Write the material out again in full, word for word. Do not include the pictures.

=== Source material ===
>> BEGIN

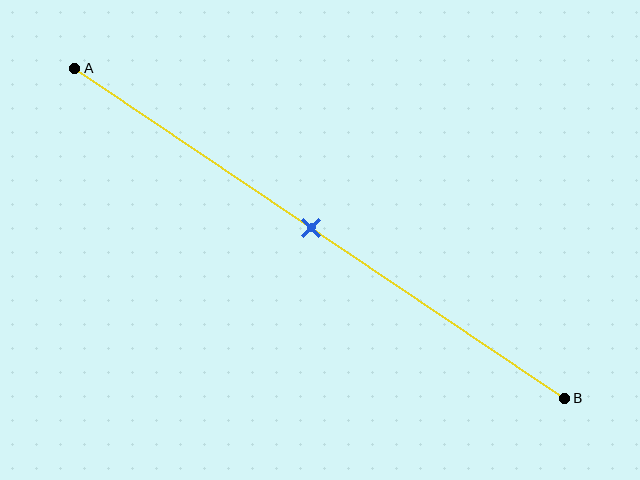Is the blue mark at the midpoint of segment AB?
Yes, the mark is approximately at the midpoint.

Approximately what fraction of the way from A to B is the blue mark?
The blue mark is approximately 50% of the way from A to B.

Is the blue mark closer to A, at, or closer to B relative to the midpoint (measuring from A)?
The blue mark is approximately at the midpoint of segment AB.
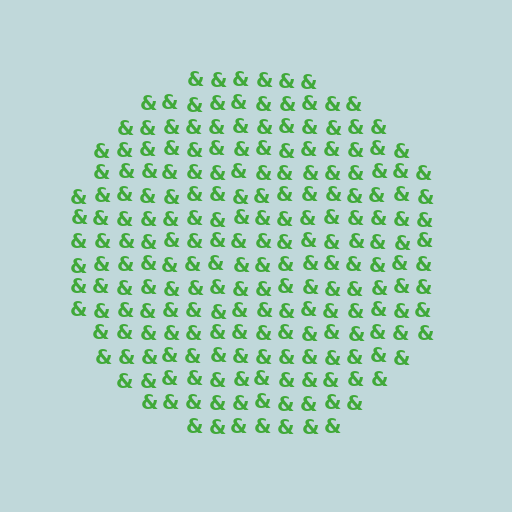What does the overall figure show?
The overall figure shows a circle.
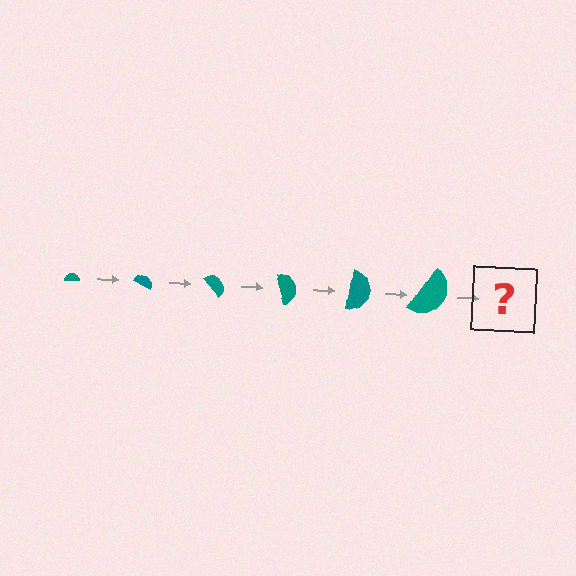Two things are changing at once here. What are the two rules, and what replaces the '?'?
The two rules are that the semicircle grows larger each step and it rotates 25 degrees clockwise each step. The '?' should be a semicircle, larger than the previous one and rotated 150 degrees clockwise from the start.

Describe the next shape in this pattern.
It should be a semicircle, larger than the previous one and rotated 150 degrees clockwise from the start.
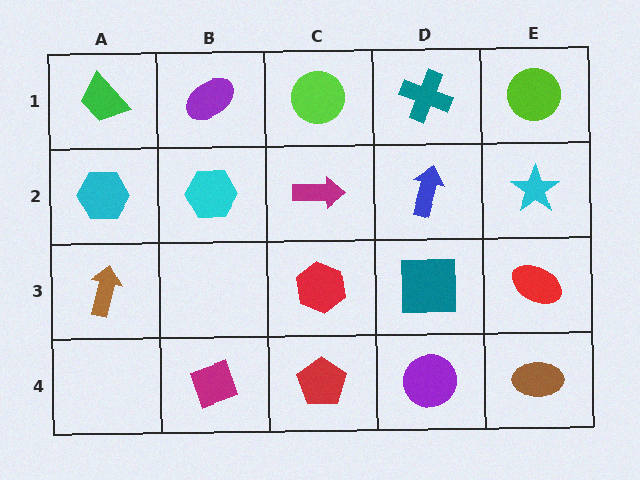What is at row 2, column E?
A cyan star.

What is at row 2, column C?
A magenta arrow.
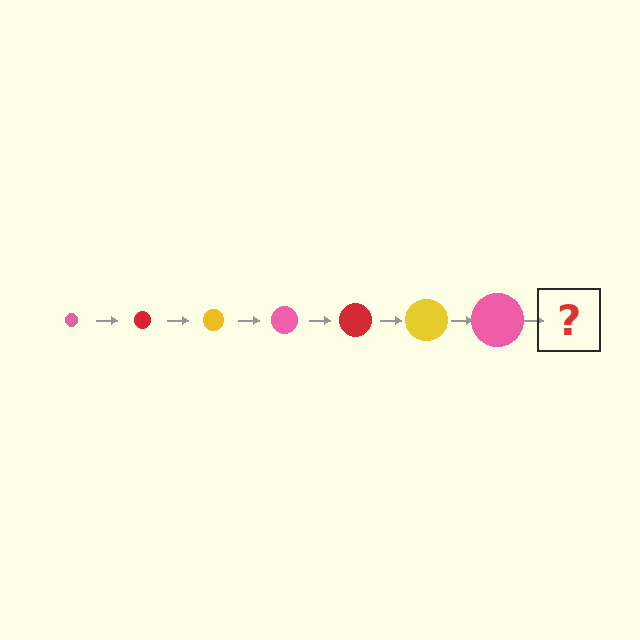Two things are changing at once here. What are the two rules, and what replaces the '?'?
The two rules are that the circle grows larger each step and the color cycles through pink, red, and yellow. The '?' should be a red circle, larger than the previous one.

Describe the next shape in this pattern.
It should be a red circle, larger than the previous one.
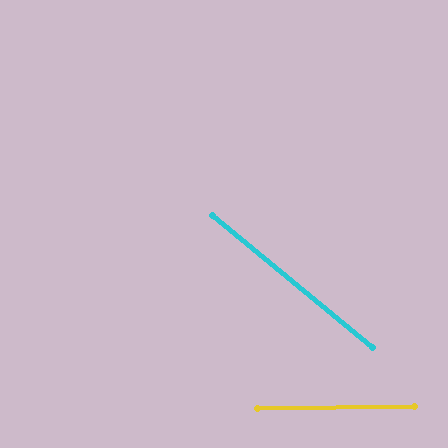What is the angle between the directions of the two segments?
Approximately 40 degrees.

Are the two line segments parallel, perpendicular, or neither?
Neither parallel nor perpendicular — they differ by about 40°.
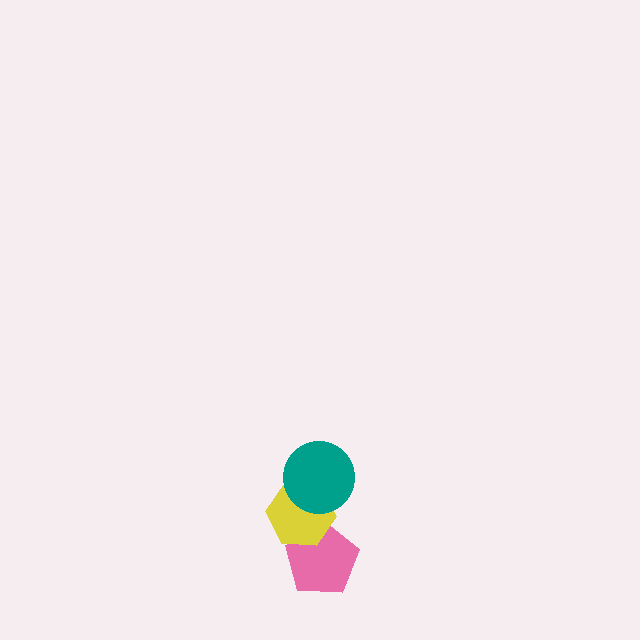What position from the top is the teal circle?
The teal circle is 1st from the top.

>> END

=== Solved problem ===
Is the blue mark at the midpoint of segment AB?
Yes, the mark is approximately at the midpoint.

Approximately what fraction of the way from A to B is the blue mark?
The blue mark is approximately 50% of the way from A to B.

Is the blue mark closer to A, at, or closer to B relative to the midpoint (measuring from A)?
The blue mark is approximately at the midpoint of segment AB.
What does the overall figure show?
The overall figure shows a circle.
Two things are changing at once here. What are the two rules, and what replaces the '?'?
The two rules are that the semicircle grows larger each step and it rotates 25 degrees clockwise each step. The '?' should be a semicircle, larger than the previous one and rotated 150 degrees clockwise from the start.

Describe the next shape in this pattern.
It should be a semicircle, larger than the previous one and rotated 150 degrees clockwise from the start.
What is at row 2, column E?
A cyan star.

What is at row 2, column C?
A magenta arrow.
Two things are changing at once here. What are the two rules, and what replaces the '?'?
The two rules are that the circle grows larger each step and the color cycles through pink, red, and yellow. The '?' should be a red circle, larger than the previous one.

Describe the next shape in this pattern.
It should be a red circle, larger than the previous one.
What is the angle between the directions of the two segments?
Approximately 40 degrees.

Are the two line segments parallel, perpendicular, or neither?
Neither parallel nor perpendicular — they differ by about 40°.
What position from the top is the teal circle?
The teal circle is 1st from the top.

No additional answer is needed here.